> [REQUEST]: Transcribe the entries that follow exactly as they appear, minus pictures.
* BEGIN PROVIDED ENTRIES *
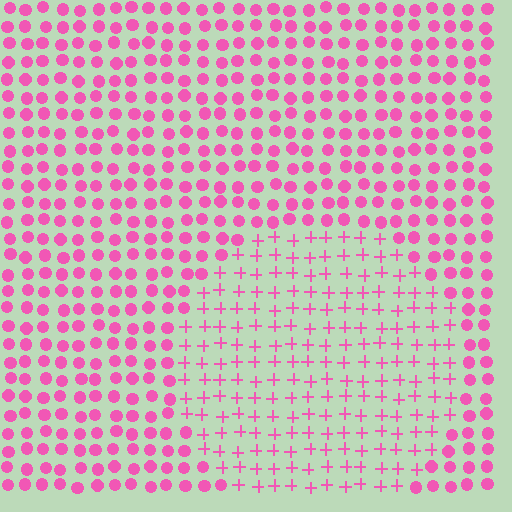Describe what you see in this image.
The image is filled with small pink elements arranged in a uniform grid. A circle-shaped region contains plus signs, while the surrounding area contains circles. The boundary is defined purely by the change in element shape.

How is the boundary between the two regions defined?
The boundary is defined by a change in element shape: plus signs inside vs. circles outside. All elements share the same color and spacing.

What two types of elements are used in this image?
The image uses plus signs inside the circle region and circles outside it.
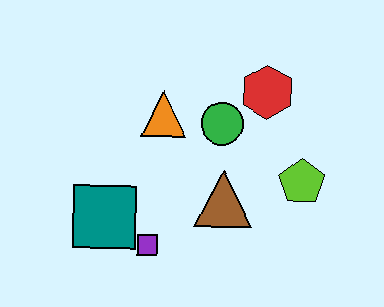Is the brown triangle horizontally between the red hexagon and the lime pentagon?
No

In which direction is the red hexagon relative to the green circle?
The red hexagon is to the right of the green circle.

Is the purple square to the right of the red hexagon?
No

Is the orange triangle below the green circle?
No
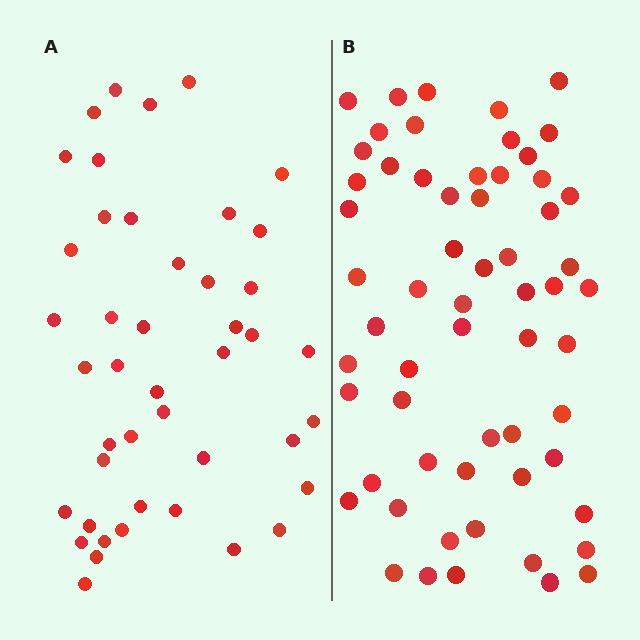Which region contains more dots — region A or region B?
Region B (the right region) has more dots.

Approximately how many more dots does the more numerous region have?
Region B has approximately 15 more dots than region A.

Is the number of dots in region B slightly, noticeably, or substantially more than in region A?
Region B has noticeably more, but not dramatically so. The ratio is roughly 1.4 to 1.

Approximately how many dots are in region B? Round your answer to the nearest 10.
About 60 dots.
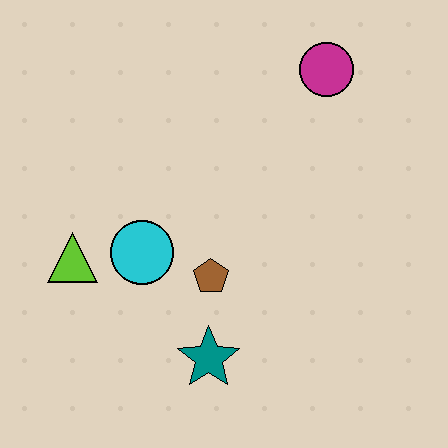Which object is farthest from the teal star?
The magenta circle is farthest from the teal star.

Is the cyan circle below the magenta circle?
Yes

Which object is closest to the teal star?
The brown pentagon is closest to the teal star.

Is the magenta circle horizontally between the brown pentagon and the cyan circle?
No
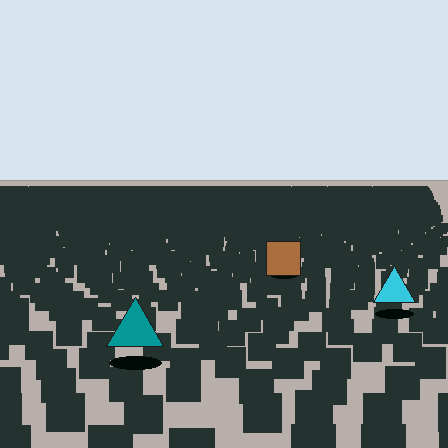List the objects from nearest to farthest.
From nearest to farthest: the teal triangle, the cyan triangle, the brown square.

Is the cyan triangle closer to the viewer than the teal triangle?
No. The teal triangle is closer — you can tell from the texture gradient: the ground texture is coarser near it.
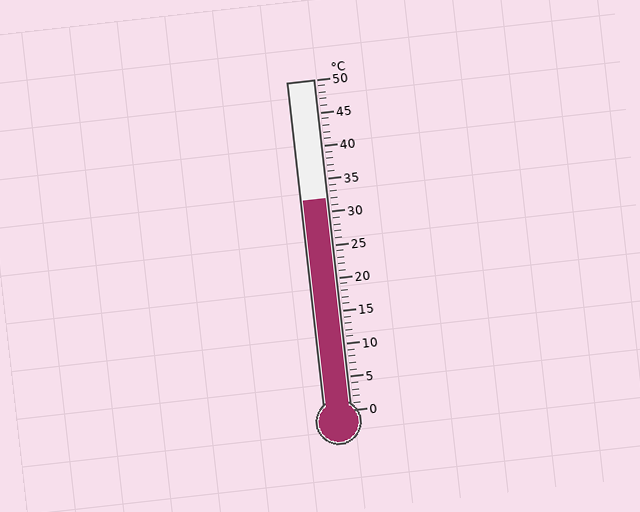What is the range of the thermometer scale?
The thermometer scale ranges from 0°C to 50°C.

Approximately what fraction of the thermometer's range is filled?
The thermometer is filled to approximately 65% of its range.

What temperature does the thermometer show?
The thermometer shows approximately 32°C.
* END PROVIDED ENTRIES *
> [TASK SOLUTION]:
Describe what you see in this image.
The image is filled with small pink elements arranged in a uniform grid. A circle-shaped region contains plus signs, while the surrounding area contains circles. The boundary is defined purely by the change in element shape.

How is the boundary between the two regions defined?
The boundary is defined by a change in element shape: plus signs inside vs. circles outside. All elements share the same color and spacing.

What two types of elements are used in this image?
The image uses plus signs inside the circle region and circles outside it.
Is the brown triangle horizontally between the red hexagon and the lime pentagon?
No

In which direction is the red hexagon relative to the green circle?
The red hexagon is to the right of the green circle.

Is the purple square to the right of the red hexagon?
No

Is the orange triangle below the green circle?
No
Which region contains more dots — region A or region B?
Region B (the right region) has more dots.

Approximately how many more dots does the more numerous region have?
Region B has approximately 15 more dots than region A.

Is the number of dots in region B slightly, noticeably, or substantially more than in region A?
Region B has noticeably more, but not dramatically so. The ratio is roughly 1.4 to 1.

Approximately how many dots are in region B? Round your answer to the nearest 10.
About 60 dots.
Which object is farthest from the teal star?
The magenta circle is farthest from the teal star.

Is the cyan circle below the magenta circle?
Yes

Which object is closest to the teal star?
The brown pentagon is closest to the teal star.

Is the magenta circle horizontally between the brown pentagon and the cyan circle?
No
List the objects from nearest to farthest.
From nearest to farthest: the teal triangle, the cyan triangle, the brown square.

Is the cyan triangle closer to the viewer than the teal triangle?
No. The teal triangle is closer — you can tell from the texture gradient: the ground texture is coarser near it.
What is the range of the thermometer scale?
The thermometer scale ranges from 0°C to 50°C.

Approximately what fraction of the thermometer's range is filled?
The thermometer is filled to approximately 65% of its range.

What temperature does the thermometer show?
The thermometer shows approximately 32°C.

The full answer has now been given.